Quote, exactly, the line holding "What is the distance between points C and D?" and all lines after it to the end of the records below. Exclude pictures.
## start Input for this task
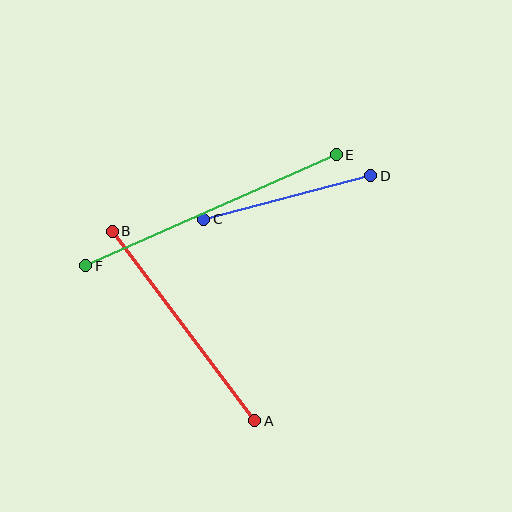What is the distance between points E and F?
The distance is approximately 274 pixels.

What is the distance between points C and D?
The distance is approximately 173 pixels.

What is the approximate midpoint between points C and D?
The midpoint is at approximately (287, 198) pixels.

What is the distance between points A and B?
The distance is approximately 237 pixels.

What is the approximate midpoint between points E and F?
The midpoint is at approximately (211, 210) pixels.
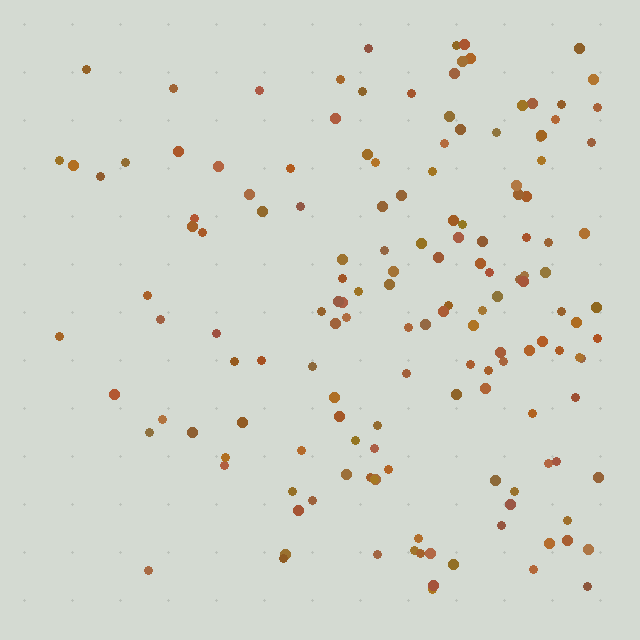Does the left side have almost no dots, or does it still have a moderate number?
Still a moderate number, just noticeably fewer than the right.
## end Input for this task
## Output
What is the distance between points C and D?
The distance is approximately 173 pixels.

What is the approximate midpoint between points C and D?
The midpoint is at approximately (287, 198) pixels.

What is the distance between points A and B?
The distance is approximately 237 pixels.

What is the approximate midpoint between points E and F?
The midpoint is at approximately (211, 210) pixels.
Does the left side have almost no dots, or does it still have a moderate number?
Still a moderate number, just noticeably fewer than the right.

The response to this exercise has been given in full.